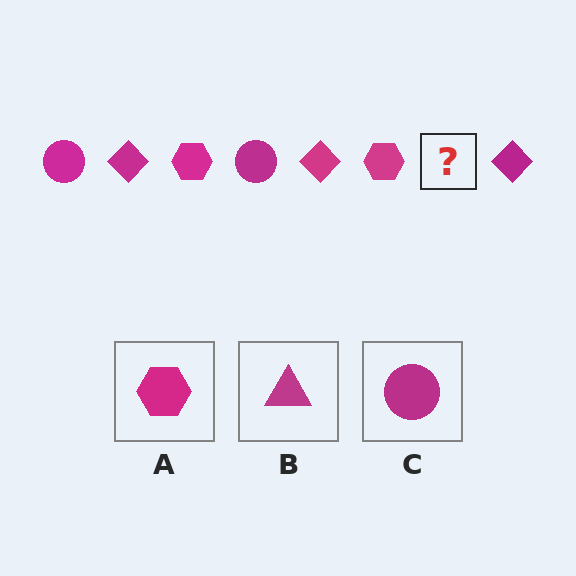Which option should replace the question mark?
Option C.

________

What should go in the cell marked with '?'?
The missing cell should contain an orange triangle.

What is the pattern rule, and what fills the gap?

________

Problem to solve: Provide an exact reproduction of only those lines that start at the line containing "What should go in the cell marked with '?'?" and end at the line containing "What is the", inclusive.

Correct response:
What should go in the cell marked with '?'?
The missing cell should contain an orange triangle.

What is the pattern rule, and what fills the gap?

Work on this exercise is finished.